Written request: Below is a listing. Quote from it, exactly, the lines from the one containing "What value does" down to the one containing "Which object is", both ends included, and nothing else.

Record excerpts:
......
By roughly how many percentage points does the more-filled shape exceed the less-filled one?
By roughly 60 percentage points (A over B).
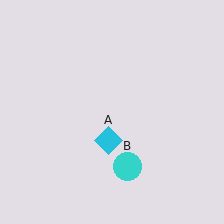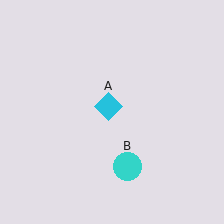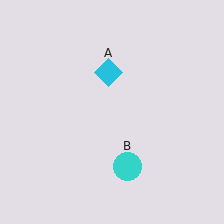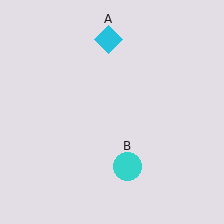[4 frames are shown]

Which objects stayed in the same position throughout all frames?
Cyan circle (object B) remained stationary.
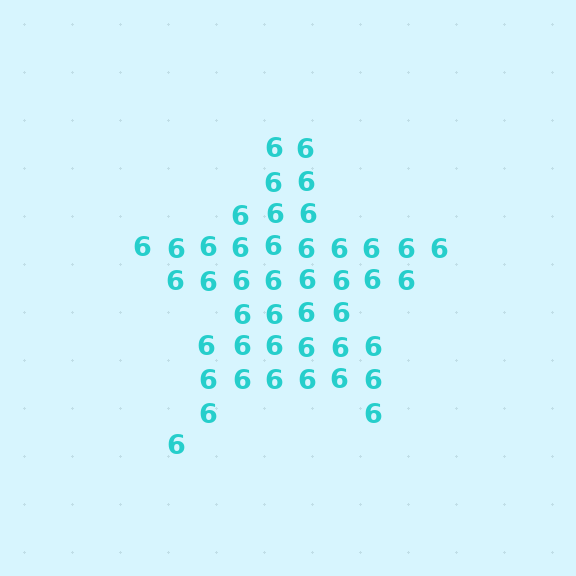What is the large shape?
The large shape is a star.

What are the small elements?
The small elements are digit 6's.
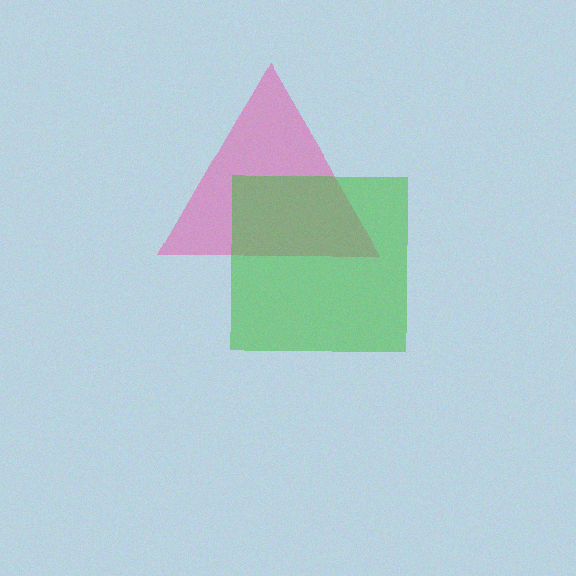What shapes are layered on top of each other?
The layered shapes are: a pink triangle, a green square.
......
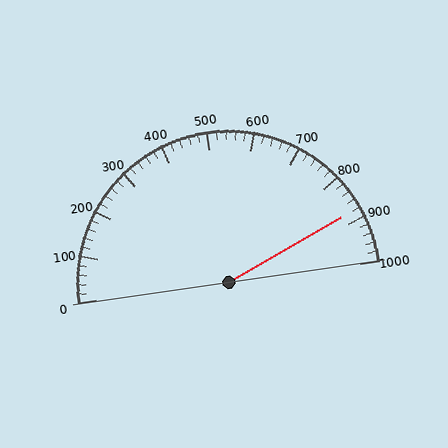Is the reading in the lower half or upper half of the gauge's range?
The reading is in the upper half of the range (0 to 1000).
......
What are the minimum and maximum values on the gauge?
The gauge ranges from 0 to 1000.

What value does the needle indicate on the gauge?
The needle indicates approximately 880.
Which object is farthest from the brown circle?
......
Task answer:
What value does the needle indicate on the gauge?
The needle indicates approximately 880.
Which object is farthest from the brown circle?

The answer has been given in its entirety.